== Listed entries
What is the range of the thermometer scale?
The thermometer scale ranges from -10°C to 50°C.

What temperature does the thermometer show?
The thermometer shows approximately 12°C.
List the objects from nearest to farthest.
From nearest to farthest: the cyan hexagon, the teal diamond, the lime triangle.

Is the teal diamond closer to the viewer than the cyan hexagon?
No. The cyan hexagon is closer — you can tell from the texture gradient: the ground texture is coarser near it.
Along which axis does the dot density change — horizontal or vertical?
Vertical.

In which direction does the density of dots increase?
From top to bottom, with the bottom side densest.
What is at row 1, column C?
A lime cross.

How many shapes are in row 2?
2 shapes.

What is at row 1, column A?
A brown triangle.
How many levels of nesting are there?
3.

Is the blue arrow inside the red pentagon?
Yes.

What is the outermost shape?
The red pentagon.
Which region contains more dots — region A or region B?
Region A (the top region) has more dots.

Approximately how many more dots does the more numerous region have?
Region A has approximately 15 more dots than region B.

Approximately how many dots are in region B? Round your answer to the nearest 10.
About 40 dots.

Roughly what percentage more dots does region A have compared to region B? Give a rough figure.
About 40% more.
====
== Listed entries
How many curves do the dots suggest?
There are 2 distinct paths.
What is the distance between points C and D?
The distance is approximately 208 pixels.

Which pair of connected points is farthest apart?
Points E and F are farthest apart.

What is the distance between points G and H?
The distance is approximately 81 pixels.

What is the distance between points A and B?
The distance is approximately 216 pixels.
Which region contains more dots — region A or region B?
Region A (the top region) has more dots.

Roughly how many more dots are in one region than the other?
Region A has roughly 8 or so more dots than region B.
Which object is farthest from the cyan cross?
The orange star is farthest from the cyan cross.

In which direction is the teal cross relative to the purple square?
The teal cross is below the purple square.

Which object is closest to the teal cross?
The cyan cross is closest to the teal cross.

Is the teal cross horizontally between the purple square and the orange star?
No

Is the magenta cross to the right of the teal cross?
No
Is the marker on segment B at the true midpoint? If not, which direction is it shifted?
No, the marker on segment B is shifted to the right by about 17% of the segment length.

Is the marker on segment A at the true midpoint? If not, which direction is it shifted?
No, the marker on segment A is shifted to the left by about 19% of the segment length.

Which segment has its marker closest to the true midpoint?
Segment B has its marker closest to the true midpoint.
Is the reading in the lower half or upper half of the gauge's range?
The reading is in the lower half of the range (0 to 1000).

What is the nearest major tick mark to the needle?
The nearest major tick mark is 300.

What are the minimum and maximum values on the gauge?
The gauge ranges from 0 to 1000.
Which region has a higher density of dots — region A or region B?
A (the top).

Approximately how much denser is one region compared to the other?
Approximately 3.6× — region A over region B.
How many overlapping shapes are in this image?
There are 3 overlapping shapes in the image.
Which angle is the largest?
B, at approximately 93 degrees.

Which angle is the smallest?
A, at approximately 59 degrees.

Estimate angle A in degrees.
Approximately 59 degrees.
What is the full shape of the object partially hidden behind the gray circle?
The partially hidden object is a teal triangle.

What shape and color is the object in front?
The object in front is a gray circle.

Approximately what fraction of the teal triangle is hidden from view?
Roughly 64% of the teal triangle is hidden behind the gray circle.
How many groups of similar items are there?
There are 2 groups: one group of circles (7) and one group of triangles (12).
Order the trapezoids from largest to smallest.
====
== Listed entries
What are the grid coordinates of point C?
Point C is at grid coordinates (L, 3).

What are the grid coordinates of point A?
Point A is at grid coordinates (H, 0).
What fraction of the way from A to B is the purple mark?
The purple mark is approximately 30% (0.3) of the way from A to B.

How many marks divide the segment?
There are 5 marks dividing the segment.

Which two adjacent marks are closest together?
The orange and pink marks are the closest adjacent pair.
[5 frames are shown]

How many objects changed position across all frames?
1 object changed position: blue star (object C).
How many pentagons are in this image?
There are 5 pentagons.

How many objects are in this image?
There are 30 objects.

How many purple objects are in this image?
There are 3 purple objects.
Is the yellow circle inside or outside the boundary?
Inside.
====
## What needs to be done
In the material above, locate the line containing "In which direction is" and the line containing "Order the trapezoids". Transcribe exactly those two lines and every line between them, and nothing more.

## Exercise answer
In which direction is the teal cross relative to the purple square?
The teal cross is below the purple square.

Which object is closest to the teal cross?
The cyan cross is closest to the teal cross.

Is the teal cross horizontally between the purple square and the orange star?
No

Is the magenta cross to the right of the teal cross?
No
Is the marker on segment B at the true midpoint? If not, which direction is it shifted?
No, the marker on segment B is shifted to the right by about 17% of the segment length.

Is the marker on segment A at the true midpoint? If not, which direction is it shifted?
No, the marker on segment A is shifted to the left by about 19% of the segment length.

Which segment has its marker closest to the true midpoint?
Segment B has its marker closest to the true midpoint.
Is the reading in the lower half or upper half of the gauge's range?
The reading is in the lower half of the range (0 to 1000).

What is the nearest major tick mark to the needle?
The nearest major tick mark is 300.

What are the minimum and maximum values on the gauge?
The gauge ranges from 0 to 1000.
Which region has a higher density of dots — region A or region B?
A (the top).

Approximately how much denser is one region compared to the other?
Approximately 3.6× — region A over region B.
How many overlapping shapes are in this image?
There are 3 overlapping shapes in the image.
Which angle is the largest?
B, at approximately 93 degrees.

Which angle is the smallest?
A, at approximately 59 degrees.

Estimate angle A in degrees.
Approximately 59 degrees.
What is the full shape of the object partially hidden behind the gray circle?
The partially hidden object is a teal triangle.

What shape and color is the object in front?
The object in front is a gray circle.

Approximately what fraction of the teal triangle is hidden from view?
Roughly 64% of the teal triangle is hidden behind the gray circle.
How many groups of similar items are there?
There are 2 groups: one group of circles (7) and one group of triangles (12).
Order the trapezoids from largest to smallest.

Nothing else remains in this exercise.